## Exercise requirements
Set down the data again exactly. Pictures are not part of the copy.

## Dataset content
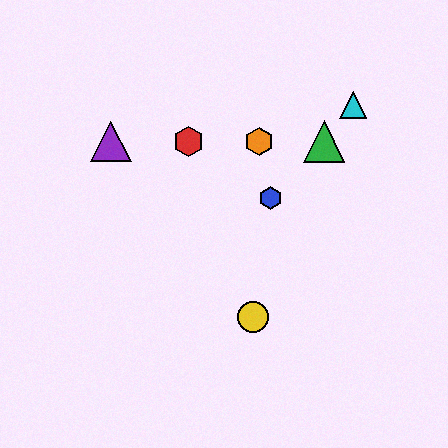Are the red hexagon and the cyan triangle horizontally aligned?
No, the red hexagon is at y≈142 and the cyan triangle is at y≈105.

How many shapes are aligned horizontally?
4 shapes (the red hexagon, the green triangle, the purple triangle, the orange hexagon) are aligned horizontally.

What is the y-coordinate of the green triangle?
The green triangle is at y≈142.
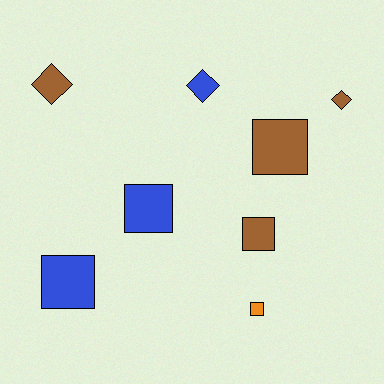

## Answer to this task
Are the red hexagon and the cyan triangle horizontally aligned?
No, the red hexagon is at y≈142 and the cyan triangle is at y≈105.

How many shapes are aligned horizontally?
4 shapes (the red hexagon, the green triangle, the purple triangle, the orange hexagon) are aligned horizontally.

What is the y-coordinate of the green triangle?
The green triangle is at y≈142.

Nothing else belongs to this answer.